# What the task requires
Return the records word for word. Any pictures in them are not part of the copy.
---*---
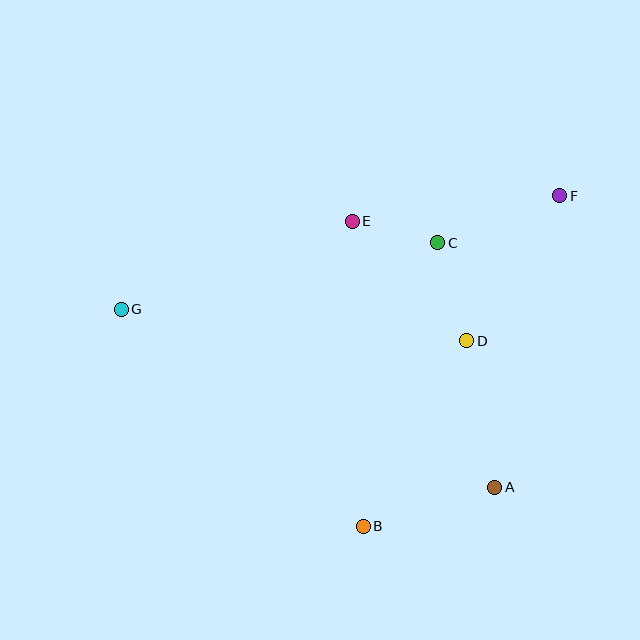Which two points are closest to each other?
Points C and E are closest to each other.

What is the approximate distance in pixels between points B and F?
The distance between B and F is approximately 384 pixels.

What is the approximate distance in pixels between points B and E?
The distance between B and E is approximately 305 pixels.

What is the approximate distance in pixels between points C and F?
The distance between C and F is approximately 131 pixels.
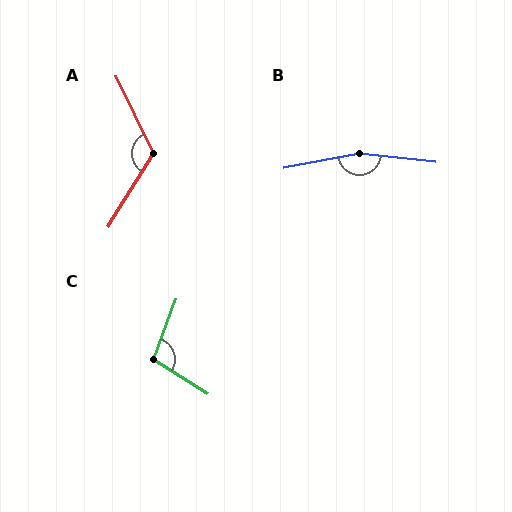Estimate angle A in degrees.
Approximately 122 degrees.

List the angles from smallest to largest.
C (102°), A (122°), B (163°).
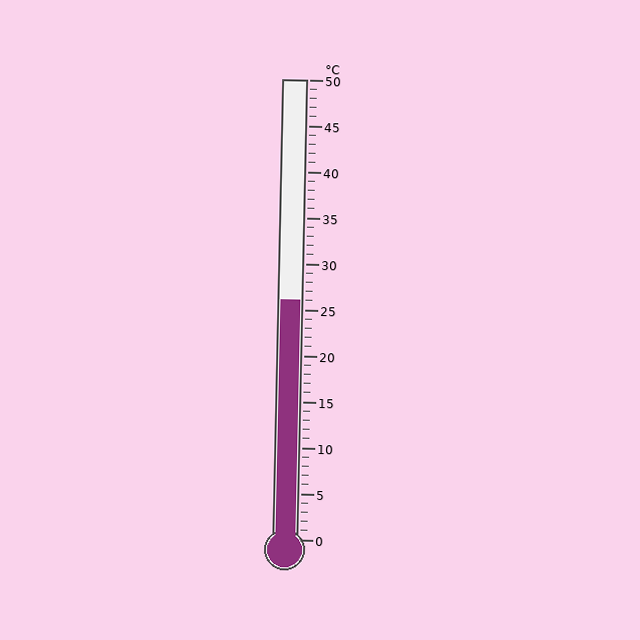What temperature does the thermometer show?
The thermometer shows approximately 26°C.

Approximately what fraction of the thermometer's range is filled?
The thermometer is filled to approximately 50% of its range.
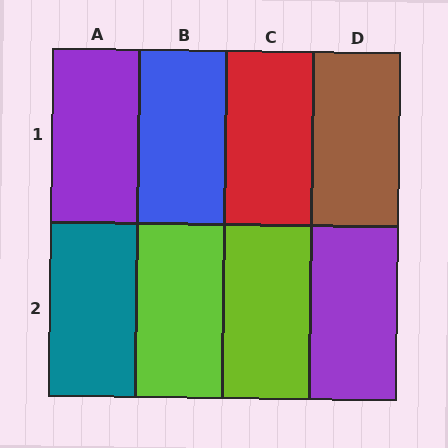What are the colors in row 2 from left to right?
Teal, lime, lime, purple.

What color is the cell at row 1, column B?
---*---
# Result of this task
Which two points are closest to each other?
Points C and E are closest to each other.

What is the approximate distance in pixels between points B and F?
The distance between B and F is approximately 384 pixels.

What is the approximate distance in pixels between points B and E?
The distance between B and E is approximately 305 pixels.

What is the approximate distance in pixels between points C and F?
The distance between C and F is approximately 131 pixels.
Estimate angle A in degrees.
Approximately 122 degrees.

List the angles from smallest to largest.
C (102°), A (122°), B (163°).
What temperature does the thermometer show?
The thermometer shows approximately 26°C.

Approximately what fraction of the thermometer's range is filled?
The thermometer is filled to approximately 50% of its range.
What are the colors in row 2 from left to right?
Teal, lime, lime, purple.

What color is the cell at row 1, column B?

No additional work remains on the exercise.